INSTRUCTION: Every record must be written out once more, with nothing added or omitted.

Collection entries
──────────
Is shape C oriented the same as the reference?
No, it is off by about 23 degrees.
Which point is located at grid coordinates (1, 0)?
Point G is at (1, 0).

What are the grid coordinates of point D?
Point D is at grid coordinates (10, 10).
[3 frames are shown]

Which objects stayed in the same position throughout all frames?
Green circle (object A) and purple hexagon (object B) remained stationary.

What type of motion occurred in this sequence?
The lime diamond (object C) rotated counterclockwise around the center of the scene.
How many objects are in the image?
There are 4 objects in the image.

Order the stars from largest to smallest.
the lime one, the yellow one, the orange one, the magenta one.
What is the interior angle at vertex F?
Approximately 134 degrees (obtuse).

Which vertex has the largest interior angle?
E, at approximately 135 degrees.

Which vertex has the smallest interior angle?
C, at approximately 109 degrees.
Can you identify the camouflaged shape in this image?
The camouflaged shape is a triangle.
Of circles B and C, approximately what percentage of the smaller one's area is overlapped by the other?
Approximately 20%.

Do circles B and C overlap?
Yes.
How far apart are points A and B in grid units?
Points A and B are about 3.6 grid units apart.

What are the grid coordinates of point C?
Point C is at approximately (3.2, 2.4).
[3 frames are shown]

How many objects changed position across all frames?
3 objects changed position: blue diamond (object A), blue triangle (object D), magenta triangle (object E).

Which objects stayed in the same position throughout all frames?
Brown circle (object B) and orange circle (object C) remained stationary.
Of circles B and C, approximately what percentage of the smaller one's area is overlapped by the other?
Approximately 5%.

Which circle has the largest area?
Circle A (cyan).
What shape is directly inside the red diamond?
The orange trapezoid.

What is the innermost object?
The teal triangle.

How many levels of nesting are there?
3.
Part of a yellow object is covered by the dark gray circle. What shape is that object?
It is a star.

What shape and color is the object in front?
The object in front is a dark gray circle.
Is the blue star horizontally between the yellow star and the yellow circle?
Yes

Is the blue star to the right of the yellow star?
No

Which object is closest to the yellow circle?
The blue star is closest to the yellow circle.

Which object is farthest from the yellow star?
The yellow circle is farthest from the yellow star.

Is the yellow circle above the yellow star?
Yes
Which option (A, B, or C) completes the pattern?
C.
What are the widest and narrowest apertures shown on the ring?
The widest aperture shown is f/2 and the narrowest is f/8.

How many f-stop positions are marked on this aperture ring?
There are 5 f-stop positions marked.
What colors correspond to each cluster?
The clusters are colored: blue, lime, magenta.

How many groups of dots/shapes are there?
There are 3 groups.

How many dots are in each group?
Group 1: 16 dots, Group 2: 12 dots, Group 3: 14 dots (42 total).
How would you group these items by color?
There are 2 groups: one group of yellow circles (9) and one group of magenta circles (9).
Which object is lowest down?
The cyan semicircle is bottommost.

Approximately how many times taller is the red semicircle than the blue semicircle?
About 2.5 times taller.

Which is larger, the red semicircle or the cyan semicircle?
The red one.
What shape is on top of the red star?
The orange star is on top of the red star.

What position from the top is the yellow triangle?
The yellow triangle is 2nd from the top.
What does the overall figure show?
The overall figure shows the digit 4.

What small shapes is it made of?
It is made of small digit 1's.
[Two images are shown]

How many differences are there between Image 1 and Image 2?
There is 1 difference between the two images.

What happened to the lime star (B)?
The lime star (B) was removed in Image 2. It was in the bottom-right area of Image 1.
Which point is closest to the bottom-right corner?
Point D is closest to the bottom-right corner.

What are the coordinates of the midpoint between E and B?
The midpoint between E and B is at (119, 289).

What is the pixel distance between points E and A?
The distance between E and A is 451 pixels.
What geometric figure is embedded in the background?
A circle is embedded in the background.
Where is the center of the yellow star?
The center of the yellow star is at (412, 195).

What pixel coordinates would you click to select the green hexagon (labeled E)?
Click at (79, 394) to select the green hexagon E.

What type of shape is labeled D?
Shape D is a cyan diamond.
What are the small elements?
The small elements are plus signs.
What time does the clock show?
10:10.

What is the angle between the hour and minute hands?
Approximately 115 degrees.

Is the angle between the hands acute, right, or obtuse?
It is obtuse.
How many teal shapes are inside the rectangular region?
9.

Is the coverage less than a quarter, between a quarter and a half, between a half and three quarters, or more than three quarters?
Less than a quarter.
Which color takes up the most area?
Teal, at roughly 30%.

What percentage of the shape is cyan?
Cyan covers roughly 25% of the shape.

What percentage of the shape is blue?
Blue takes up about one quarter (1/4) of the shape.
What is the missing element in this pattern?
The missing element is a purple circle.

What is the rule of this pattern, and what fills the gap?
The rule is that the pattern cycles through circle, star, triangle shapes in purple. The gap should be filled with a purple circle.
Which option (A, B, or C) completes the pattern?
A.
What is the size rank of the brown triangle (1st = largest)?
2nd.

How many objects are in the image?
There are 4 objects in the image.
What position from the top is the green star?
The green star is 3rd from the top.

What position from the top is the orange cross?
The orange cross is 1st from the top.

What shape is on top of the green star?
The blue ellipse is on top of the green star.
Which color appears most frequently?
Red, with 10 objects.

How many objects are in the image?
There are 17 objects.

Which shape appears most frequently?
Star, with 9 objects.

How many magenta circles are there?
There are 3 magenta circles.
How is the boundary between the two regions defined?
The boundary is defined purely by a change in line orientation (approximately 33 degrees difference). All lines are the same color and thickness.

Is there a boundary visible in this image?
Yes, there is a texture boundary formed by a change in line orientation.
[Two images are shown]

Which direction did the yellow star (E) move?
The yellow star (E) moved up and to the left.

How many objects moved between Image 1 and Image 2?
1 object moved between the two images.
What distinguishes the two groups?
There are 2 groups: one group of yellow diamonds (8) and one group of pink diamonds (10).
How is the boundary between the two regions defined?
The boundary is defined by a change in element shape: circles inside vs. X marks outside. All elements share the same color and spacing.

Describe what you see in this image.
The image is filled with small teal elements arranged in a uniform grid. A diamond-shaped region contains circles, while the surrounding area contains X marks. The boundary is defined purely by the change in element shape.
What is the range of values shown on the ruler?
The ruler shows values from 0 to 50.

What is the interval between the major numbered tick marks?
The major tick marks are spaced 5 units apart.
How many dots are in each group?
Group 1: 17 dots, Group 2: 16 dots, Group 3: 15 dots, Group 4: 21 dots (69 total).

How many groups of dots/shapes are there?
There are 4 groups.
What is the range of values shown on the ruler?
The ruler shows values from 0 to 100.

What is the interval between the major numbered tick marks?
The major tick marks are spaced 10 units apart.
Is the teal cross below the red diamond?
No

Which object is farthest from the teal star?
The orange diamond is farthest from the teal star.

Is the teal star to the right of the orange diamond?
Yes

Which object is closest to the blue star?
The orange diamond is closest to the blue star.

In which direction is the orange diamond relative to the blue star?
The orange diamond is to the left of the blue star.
──────────
REPLY TO THE TASK:
Is shape C oriented the same as the reference?
No, it is off by about 23 degrees.
Which point is located at grid coordinates (1, 0)?
Point G is at (1, 0).

What are the grid coordinates of point D?
Point D is at grid coordinates (10, 10).
[3 frames are shown]

Which objects stayed in the same position throughout all frames?
Green circle (object A) and purple hexagon (object B) remained stationary.

What type of motion occurred in this sequence?
The lime diamond (object C) rotated counterclockwise around the center of the scene.
How many objects are in the image?
There are 4 objects in the image.

Order the stars from largest to smallest.
the lime one, the yellow one, the orange one, the magenta one.
What is the interior angle at vertex F?
Approximately 134 degrees (obtuse).

Which vertex has the largest interior angle?
E, at approximately 135 degrees.

Which vertex has the smallest interior angle?
C, at approximately 109 degrees.
Can you identify the camouflaged shape in this image?
The camouflaged shape is a triangle.
Of circles B and C, approximately what percentage of the smaller one's area is overlapped by the other?
Approximately 20%.

Do circles B and C overlap?
Yes.
How far apart are points A and B in grid units?
Points A and B are about 3.6 grid units apart.

What are the grid coordinates of point C?
Point C is at approximately (3.2, 2.4).
[3 frames are shown]

How many objects changed position across all frames?
3 objects changed position: blue diamond (object A), blue triangle (object D), magenta triangle (object E).

Which objects stayed in the same position throughout all frames?
Brown circle (object B) and orange circle (object C) remained stationary.
Of circles B and C, approximately what percentage of the smaller one's area is overlapped by the other?
Approximately 5%.

Which circle has the largest area?
Circle A (cyan).
What shape is directly inside the red diamond?
The orange trapezoid.

What is the innermost object?
The teal triangle.

How many levels of nesting are there?
3.
Part of a yellow object is covered by the dark gray circle. What shape is that object?
It is a star.

What shape and color is the object in front?
The object in front is a dark gray circle.
Is the blue star horizontally between the yellow star and the yellow circle?
Yes

Is the blue star to the right of the yellow star?
No

Which object is closest to the yellow circle?
The blue star is closest to the yellow circle.

Which object is farthest from the yellow star?
The yellow circle is farthest from the yellow star.

Is the yellow circle above the yellow star?
Yes
Which option (A, B, or C) completes the pattern?
C.
What are the widest and narrowest apertures shown on the ring?
The widest aperture shown is f/2 and the narrowest is f/8.

How many f-stop positions are marked on this aperture ring?
There are 5 f-stop positions marked.
What colors correspond to each cluster?
The clusters are colored: blue, lime, magenta.

How many groups of dots/shapes are there?
There are 3 groups.

How many dots are in each group?
Group 1: 16 dots, Group 2: 12 dots, Group 3: 14 dots (42 total).
How would you group these items by color?
There are 2 groups: one group of yellow circles (9) and one group of magenta circles (9).
Which object is lowest down?
The cyan semicircle is bottommost.

Approximately how many times taller is the red semicircle than the blue semicircle?
About 2.5 times taller.

Which is larger, the red semicircle or the cyan semicircle?
The red one.
What shape is on top of the red star?
The orange star is on top of the red star.

What position from the top is the yellow triangle?
The yellow triangle is 2nd from the top.
What does the overall figure show?
The overall figure shows the digit 4.

What small shapes is it made of?
It is made of small digit 1's.
[Two images are shown]

How many differences are there between Image 1 and Image 2?
There is 1 difference between the two images.

What happened to the lime star (B)?
The lime star (B) was removed in Image 2. It was in the bottom-right area of Image 1.
Which point is closest to the bottom-right corner?
Point D is closest to the bottom-right corner.

What are the coordinates of the midpoint between E and B?
The midpoint between E and B is at (119, 289).

What is the pixel distance between points E and A?
The distance between E and A is 451 pixels.
What geometric figure is embedded in the background?
A circle is embedded in the background.
Where is the center of the yellow star?
The center of the yellow star is at (412, 195).

What pixel coordinates would you click to select the green hexagon (labeled E)?
Click at (79, 394) to select the green hexagon E.

What type of shape is labeled D?
Shape D is a cyan diamond.
What are the small elements?
The small elements are plus signs.
What time does the clock show?
10:10.

What is the angle between the hour and minute hands?
Approximately 115 degrees.

Is the angle between the hands acute, right, or obtuse?
It is obtuse.
How many teal shapes are inside the rectangular region?
9.

Is the coverage less than a quarter, between a quarter and a half, between a half and three quarters, or more than three quarters?
Less than a quarter.
Which color takes up the most area?
Teal, at roughly 30%.

What percentage of the shape is cyan?
Cyan covers roughly 25% of the shape.

What percentage of the shape is blue?
Blue takes up about one quarter (1/4) of the shape.
What is the missing element in this pattern?
The missing element is a purple circle.

What is the rule of this pattern, and what fills the gap?
The rule is that the pattern cycles through circle, star, triangle shapes in purple. The gap should be filled with a purple circle.
Which option (A, B, or C) completes the pattern?
A.
What is the size rank of the brown triangle (1st = largest)?
2nd.

How many objects are in the image?
There are 4 objects in the image.
What position from the top is the green star?
The green star is 3rd from the top.

What position from the top is the orange cross?
The orange cross is 1st from the top.

What shape is on top of the green star?
The blue ellipse is on top of the green star.
Which color appears most frequently?
Red, with 10 objects.

How many objects are in the image?
There are 17 objects.

Which shape appears most frequently?
Star, with 9 objects.

How many magenta circles are there?
There are 3 magenta circles.
How is the boundary between the two regions defined?
The boundary is defined purely by a change in line orientation (approximately 33 degrees difference). All lines are the same color and thickness.

Is there a boundary visible in this image?
Yes, there is a texture boundary formed by a change in line orientation.
[Two images are shown]

Which direction did the yellow star (E) move?
The yellow star (E) moved up and to the left.

How many objects moved between Image 1 and Image 2?
1 object moved between the two images.
What distinguishes the two groups?
There are 2 groups: one group of yellow diamonds (8) and one group of pink diamonds (10).
How is the boundary between the two regions defined?
The boundary is defined by a change in element shape: circles inside vs. X marks outside. All elements share the same color and spacing.

Describe what you see in this image.
The image is filled with small teal elements arranged in a uniform grid. A diamond-shaped region contains circles, while the surrounding area contains X marks. The boundary is defined purely by the change in element shape.
What is the range of values shown on the ruler?
The ruler shows values from 0 to 50.

What is the interval between the major numbered tick marks?
The major tick marks are spaced 5 units apart.
How many dots are in each group?
Group 1: 17 dots, Group 2: 16 dots, Group 3: 15 dots, Group 4: 21 dots (69 total).

How many groups of dots/shapes are there?
There are 4 groups.
What is the range of values shown on the ruler?
The ruler shows values from 0 to 100.

What is the interval between the major numbered tick marks?
The major tick marks are spaced 10 units apart.
Is the teal cross below the red diamond?
No

Which object is farthest from the teal star?
The orange diamond is farthest from the teal star.

Is the teal star to the right of the orange diamond?
Yes

Which object is closest to the blue star?
The orange diamond is closest to the blue star.

In which direction is the orange diamond relative to the blue star?
The orange diamond is to the left of the blue star.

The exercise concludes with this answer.